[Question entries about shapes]

========================

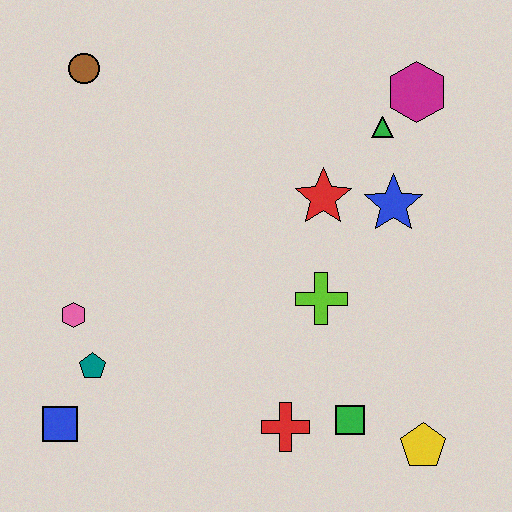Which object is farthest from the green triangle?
The blue square is farthest from the green triangle.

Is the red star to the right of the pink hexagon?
Yes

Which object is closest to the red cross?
The green square is closest to the red cross.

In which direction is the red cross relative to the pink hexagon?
The red cross is to the right of the pink hexagon.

========================

> _The request_
Every line from the one holding "Is the red star" through the final line of the listing must be echoed exactly; leave out all other lines.

> _Response to the task_
Is the red star to the right of the pink hexagon?
Yes

Which object is closest to the red cross?
The green square is closest to the red cross.

In which direction is the red cross relative to the pink hexagon?
The red cross is to the right of the pink hexagon.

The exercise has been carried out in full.